►

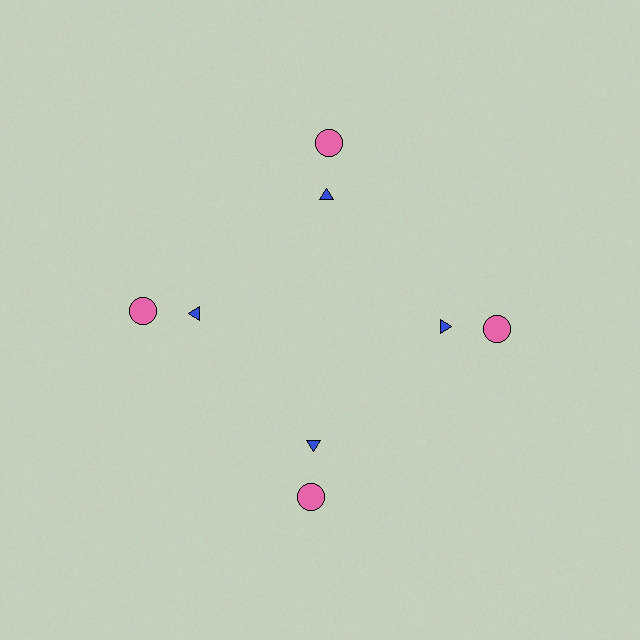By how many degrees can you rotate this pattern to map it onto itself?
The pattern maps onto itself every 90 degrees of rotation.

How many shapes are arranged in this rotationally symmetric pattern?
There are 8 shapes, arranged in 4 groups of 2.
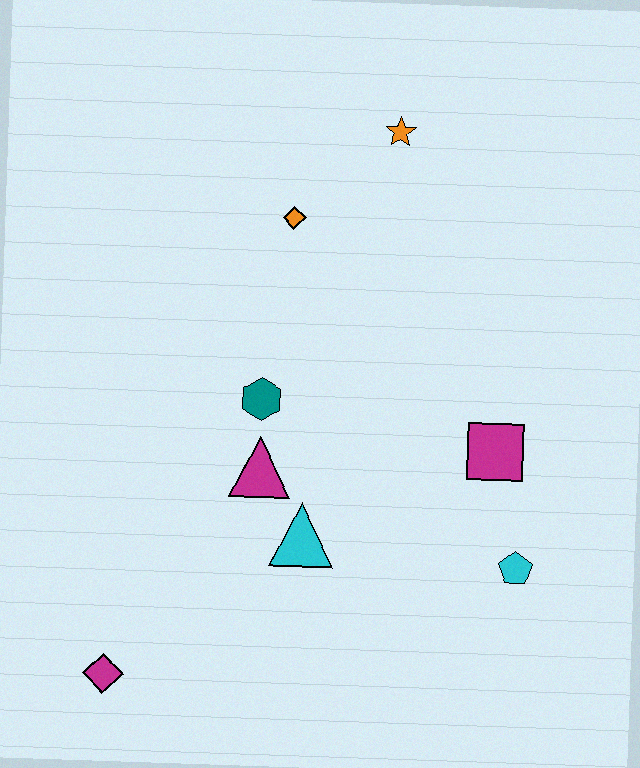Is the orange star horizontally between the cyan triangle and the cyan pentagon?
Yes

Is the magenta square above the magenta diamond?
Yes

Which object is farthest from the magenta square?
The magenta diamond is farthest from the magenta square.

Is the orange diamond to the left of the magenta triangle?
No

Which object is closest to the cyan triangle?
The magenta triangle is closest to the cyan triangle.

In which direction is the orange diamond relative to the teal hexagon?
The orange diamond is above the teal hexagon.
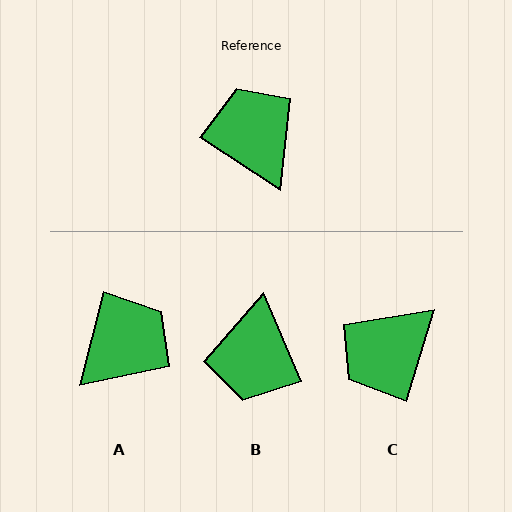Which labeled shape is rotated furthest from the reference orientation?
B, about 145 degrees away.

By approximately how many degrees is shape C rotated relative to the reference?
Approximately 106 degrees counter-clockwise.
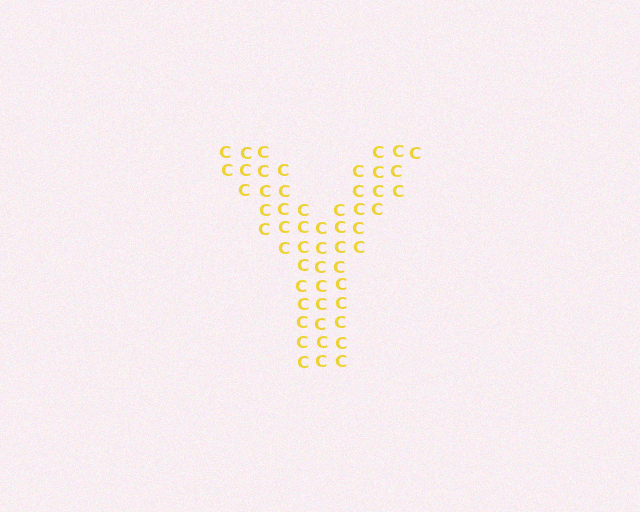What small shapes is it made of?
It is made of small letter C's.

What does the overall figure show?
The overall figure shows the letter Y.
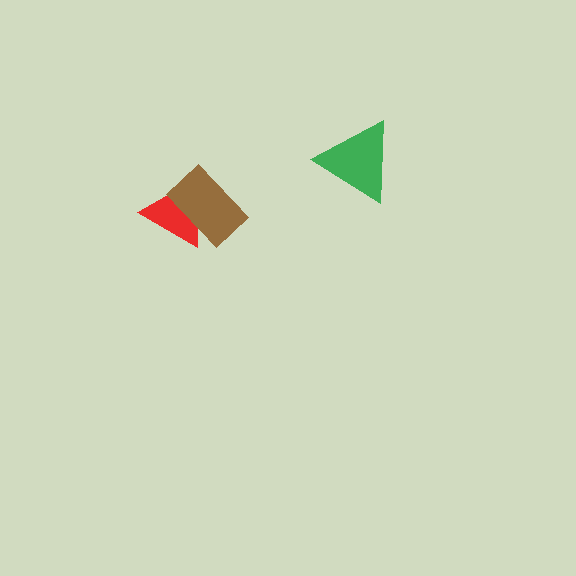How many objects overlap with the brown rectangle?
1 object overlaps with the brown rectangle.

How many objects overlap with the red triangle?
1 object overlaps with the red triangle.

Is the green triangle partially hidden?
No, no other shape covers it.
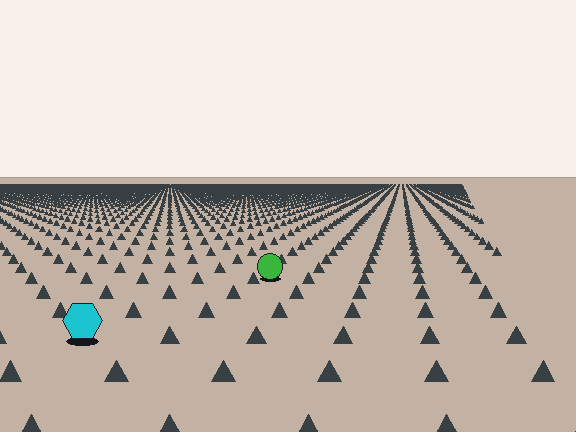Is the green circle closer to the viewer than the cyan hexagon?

◄

Only the lines from the one holding "How many shapes" through the last line of the records should be output, please, exactly and without any pictures.

How many shapes are arranged in this rotationally symmetric pattern?
There are 8 shapes, arranged in 4 groups of 2.
Is the orange star horizontally between the cyan triangle and the cyan pentagon?
Yes

Is the magenta square above the magenta diamond?
Yes

Which object is farthest from the magenta square?
The magenta diamond is farthest from the magenta square.

Is the orange diamond to the left of the magenta triangle?
No

Which object is closest to the cyan triangle?
The magenta triangle is closest to the cyan triangle.

In which direction is the orange diamond relative to the teal hexagon?
The orange diamond is above the teal hexagon.
Which labeled shape is rotated furthest from the reference orientation?
B, about 145 degrees away.

By approximately how many degrees is shape C rotated relative to the reference?
Approximately 106 degrees counter-clockwise.
What small shapes is it made of?
It is made of small letter C's.

What does the overall figure show?
The overall figure shows the letter Y.
How many objects overlap with the brown rectangle?
1 object overlaps with the brown rectangle.

How many objects overlap with the red triangle?
1 object overlaps with the red triangle.

Is the green triangle partially hidden?
No, no other shape covers it.
Is the green circle closer to the viewer than the cyan hexagon?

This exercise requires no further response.